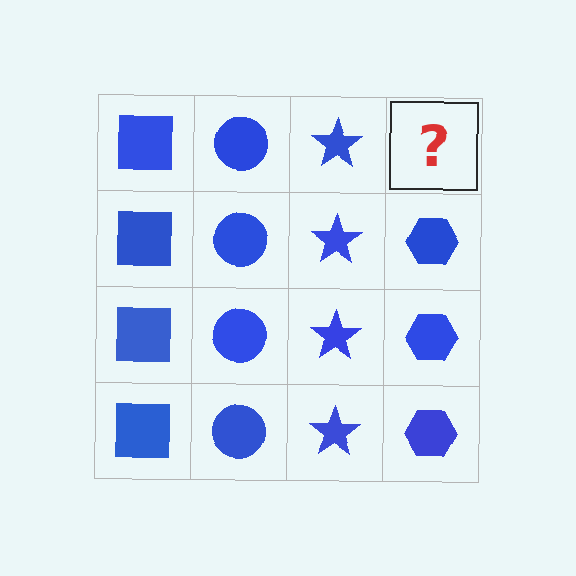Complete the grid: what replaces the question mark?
The question mark should be replaced with a blue hexagon.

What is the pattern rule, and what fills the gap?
The rule is that each column has a consistent shape. The gap should be filled with a blue hexagon.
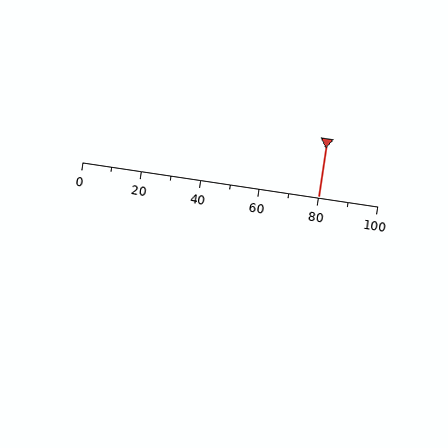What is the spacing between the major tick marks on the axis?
The major ticks are spaced 20 apart.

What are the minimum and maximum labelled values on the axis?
The axis runs from 0 to 100.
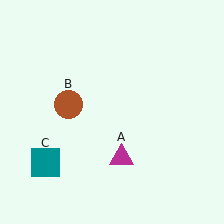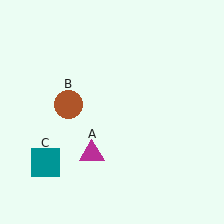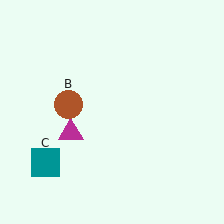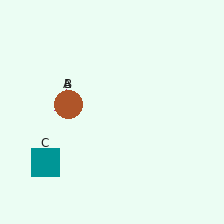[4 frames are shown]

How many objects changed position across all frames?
1 object changed position: magenta triangle (object A).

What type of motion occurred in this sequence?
The magenta triangle (object A) rotated clockwise around the center of the scene.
○ ○ ○ ○ ○
**Problem description**
Will you repeat the material above, but only from the line containing "What is the spacing" through its last line, exactly and without the pictures?

**Task answer**
What is the spacing between the major tick marks on the axis?
The major ticks are spaced 20 apart.

What are the minimum and maximum labelled values on the axis?
The axis runs from 0 to 100.
[4 frames are shown]

How many objects changed position across all frames?
1 object changed position: magenta triangle (object A).

What type of motion occurred in this sequence?
The magenta triangle (object A) rotated clockwise around the center of the scene.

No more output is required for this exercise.